_Aim of the task_: Reproduce the listing below in full and without alteration, apart from its pictures.
=== Data ===
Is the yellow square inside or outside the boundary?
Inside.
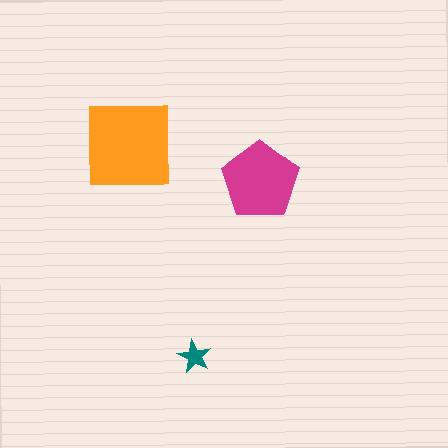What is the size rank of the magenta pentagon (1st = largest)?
2nd.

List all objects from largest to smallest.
The orange square, the magenta pentagon, the teal star.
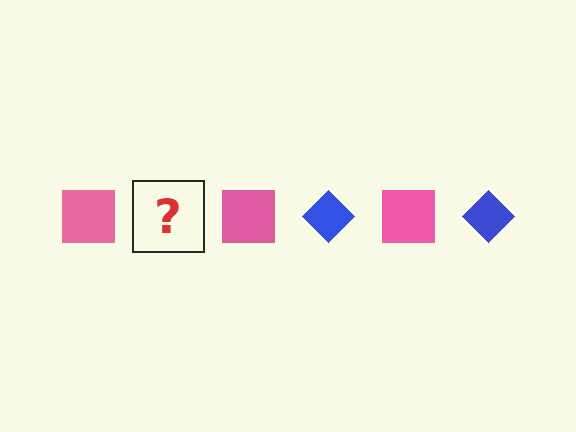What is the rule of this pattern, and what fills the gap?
The rule is that the pattern alternates between pink square and blue diamond. The gap should be filled with a blue diamond.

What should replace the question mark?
The question mark should be replaced with a blue diamond.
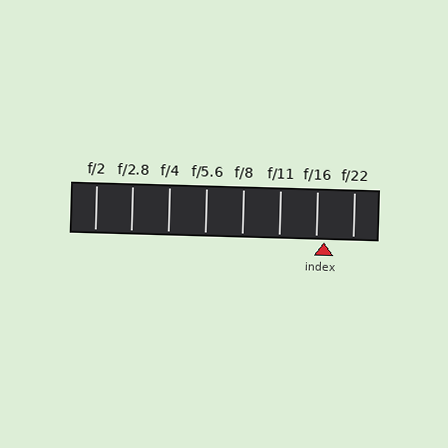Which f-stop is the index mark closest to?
The index mark is closest to f/16.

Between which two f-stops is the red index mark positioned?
The index mark is between f/16 and f/22.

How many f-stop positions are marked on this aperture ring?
There are 8 f-stop positions marked.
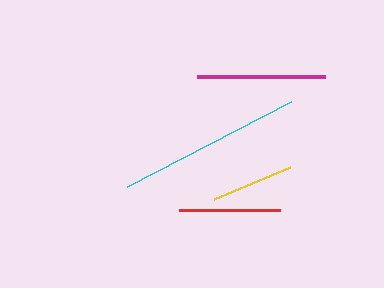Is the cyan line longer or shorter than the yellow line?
The cyan line is longer than the yellow line.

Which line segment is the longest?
The cyan line is the longest at approximately 184 pixels.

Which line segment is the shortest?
The yellow line is the shortest at approximately 83 pixels.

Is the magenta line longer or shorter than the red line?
The magenta line is longer than the red line.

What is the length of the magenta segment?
The magenta segment is approximately 127 pixels long.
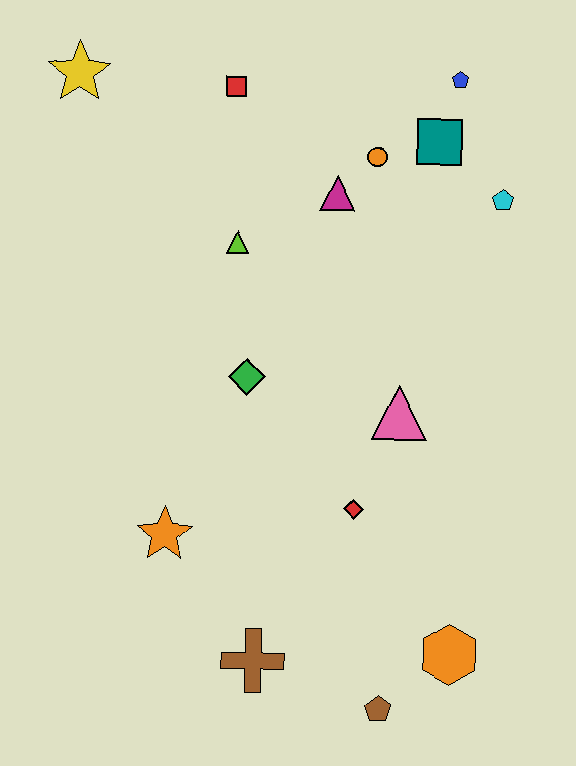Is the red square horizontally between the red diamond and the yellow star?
Yes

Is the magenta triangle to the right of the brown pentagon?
No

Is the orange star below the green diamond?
Yes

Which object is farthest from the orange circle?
The brown pentagon is farthest from the orange circle.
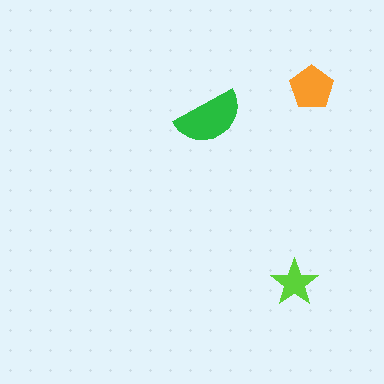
===
_Response for this exercise_:
Is the yellow square inside or outside the boundary?
Inside.
What is the size rank of the magenta pentagon (1st = largest)?
2nd.

List all objects from largest to smallest.
The orange square, the magenta pentagon, the teal star.
What is the rule of this pattern, and what fills the gap?
The rule is that the pattern alternates between pink square and blue diamond. The gap should be filled with a blue diamond.

What should replace the question mark?
The question mark should be replaced with a blue diamond.
Which f-stop is the index mark closest to?
The index mark is closest to f/16.

Between which two f-stops is the red index mark positioned?
The index mark is between f/16 and f/22.

How many f-stop positions are marked on this aperture ring?
There are 8 f-stop positions marked.
Is the cyan line longer or shorter than the yellow line?
The cyan line is longer than the yellow line.

Which line segment is the longest?
The cyan line is the longest at approximately 184 pixels.

Which line segment is the shortest?
The yellow line is the shortest at approximately 83 pixels.

Is the magenta line longer or shorter than the red line?
The magenta line is longer than the red line.

What is the length of the magenta segment?
The magenta segment is approximately 127 pixels long.
Is the red square horizontally between the red diamond and the yellow star?
Yes

Is the magenta triangle to the right of the brown pentagon?
No

Is the orange star below the green diamond?
Yes

Which object is farthest from the orange circle?
The brown pentagon is farthest from the orange circle.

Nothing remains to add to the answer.